● **Exercise aim**
Each line that holds the word "shown" is to be identified and copied.

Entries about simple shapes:

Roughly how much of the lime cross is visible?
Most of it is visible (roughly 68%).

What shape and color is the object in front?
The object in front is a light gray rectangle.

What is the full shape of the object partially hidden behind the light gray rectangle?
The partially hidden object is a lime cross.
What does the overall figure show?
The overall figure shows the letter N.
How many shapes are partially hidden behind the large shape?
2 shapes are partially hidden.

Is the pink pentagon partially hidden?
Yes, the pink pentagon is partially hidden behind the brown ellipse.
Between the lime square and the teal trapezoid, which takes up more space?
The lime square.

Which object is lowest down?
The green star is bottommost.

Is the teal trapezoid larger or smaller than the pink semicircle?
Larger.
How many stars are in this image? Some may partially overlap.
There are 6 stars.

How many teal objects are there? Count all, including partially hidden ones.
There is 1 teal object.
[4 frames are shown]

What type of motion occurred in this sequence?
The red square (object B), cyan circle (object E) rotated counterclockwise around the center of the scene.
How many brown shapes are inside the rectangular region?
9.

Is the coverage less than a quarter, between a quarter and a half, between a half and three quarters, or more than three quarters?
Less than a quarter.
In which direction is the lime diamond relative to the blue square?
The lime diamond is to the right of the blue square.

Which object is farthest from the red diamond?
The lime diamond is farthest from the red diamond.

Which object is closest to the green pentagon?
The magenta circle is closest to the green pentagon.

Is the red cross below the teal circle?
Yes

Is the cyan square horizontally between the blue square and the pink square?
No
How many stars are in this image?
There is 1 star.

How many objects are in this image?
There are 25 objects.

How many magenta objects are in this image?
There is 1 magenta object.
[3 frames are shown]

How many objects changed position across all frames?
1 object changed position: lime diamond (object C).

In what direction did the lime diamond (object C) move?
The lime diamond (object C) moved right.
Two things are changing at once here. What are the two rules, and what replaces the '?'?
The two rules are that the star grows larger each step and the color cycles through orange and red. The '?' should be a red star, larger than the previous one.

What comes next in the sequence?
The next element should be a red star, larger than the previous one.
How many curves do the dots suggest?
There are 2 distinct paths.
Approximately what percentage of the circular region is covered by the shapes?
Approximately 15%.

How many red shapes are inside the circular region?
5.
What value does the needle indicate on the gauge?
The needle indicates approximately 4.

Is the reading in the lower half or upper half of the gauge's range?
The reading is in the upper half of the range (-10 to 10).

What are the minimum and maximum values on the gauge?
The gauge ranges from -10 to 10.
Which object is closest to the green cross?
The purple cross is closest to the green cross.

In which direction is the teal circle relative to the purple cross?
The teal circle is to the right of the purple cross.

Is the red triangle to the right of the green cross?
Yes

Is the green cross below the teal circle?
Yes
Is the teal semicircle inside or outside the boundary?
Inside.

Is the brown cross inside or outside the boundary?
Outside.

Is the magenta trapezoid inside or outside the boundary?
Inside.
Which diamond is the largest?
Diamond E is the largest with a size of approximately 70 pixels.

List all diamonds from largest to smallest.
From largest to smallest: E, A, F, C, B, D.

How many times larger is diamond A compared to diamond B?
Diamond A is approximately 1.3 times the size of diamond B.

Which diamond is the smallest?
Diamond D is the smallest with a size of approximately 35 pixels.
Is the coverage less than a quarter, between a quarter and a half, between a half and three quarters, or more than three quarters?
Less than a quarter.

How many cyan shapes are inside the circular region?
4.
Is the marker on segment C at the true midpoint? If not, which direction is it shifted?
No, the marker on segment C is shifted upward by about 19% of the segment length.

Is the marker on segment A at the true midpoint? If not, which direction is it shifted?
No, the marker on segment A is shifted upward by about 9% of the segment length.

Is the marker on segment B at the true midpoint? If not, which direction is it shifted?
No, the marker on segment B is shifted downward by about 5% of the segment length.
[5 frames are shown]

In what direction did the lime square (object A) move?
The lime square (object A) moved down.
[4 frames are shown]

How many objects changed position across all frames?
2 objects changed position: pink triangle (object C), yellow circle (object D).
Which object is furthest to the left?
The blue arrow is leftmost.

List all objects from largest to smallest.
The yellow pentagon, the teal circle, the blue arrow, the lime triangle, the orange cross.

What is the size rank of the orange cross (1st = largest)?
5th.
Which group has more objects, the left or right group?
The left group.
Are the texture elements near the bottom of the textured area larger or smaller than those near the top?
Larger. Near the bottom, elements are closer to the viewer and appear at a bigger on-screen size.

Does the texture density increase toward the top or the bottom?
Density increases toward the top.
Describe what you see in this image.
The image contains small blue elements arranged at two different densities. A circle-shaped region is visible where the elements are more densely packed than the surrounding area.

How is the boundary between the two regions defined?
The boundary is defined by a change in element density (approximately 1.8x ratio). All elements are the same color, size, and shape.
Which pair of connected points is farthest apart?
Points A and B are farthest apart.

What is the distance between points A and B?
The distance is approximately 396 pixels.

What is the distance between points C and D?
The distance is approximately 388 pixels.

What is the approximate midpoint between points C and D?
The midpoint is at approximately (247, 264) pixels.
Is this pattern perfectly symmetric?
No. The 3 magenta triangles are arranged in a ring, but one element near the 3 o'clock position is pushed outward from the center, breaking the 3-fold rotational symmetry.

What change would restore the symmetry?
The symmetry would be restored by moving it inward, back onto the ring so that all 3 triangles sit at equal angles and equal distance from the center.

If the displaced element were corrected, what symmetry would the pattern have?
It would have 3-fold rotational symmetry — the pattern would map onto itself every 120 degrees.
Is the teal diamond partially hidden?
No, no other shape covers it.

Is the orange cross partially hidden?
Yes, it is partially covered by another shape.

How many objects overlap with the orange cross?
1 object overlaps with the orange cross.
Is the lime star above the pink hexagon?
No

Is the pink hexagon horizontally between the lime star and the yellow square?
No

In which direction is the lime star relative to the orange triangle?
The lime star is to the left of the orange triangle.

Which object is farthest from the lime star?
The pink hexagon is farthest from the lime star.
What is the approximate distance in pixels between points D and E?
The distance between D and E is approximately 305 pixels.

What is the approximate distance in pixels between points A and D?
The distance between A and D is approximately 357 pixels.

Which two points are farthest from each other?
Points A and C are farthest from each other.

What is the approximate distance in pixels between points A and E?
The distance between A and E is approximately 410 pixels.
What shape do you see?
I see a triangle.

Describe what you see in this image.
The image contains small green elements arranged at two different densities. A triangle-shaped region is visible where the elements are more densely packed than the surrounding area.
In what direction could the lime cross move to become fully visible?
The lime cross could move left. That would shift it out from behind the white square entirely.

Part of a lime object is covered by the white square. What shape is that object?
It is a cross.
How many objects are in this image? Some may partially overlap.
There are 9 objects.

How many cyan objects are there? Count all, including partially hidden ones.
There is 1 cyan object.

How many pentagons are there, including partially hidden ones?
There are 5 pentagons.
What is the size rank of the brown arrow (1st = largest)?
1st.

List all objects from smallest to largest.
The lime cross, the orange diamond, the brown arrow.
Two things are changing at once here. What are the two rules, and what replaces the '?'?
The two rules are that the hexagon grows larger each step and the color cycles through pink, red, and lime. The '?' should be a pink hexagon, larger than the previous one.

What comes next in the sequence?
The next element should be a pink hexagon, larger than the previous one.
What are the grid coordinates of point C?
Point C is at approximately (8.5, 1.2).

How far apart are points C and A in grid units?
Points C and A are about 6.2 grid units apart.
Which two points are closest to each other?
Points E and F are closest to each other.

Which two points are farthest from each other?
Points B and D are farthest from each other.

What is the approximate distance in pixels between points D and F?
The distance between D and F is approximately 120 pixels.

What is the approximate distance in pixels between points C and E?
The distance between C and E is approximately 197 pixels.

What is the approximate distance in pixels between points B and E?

● **Correct output**
[4 frames are shown]
[3 frames are shown]
[5 frames are shown]
[4 frames are shown]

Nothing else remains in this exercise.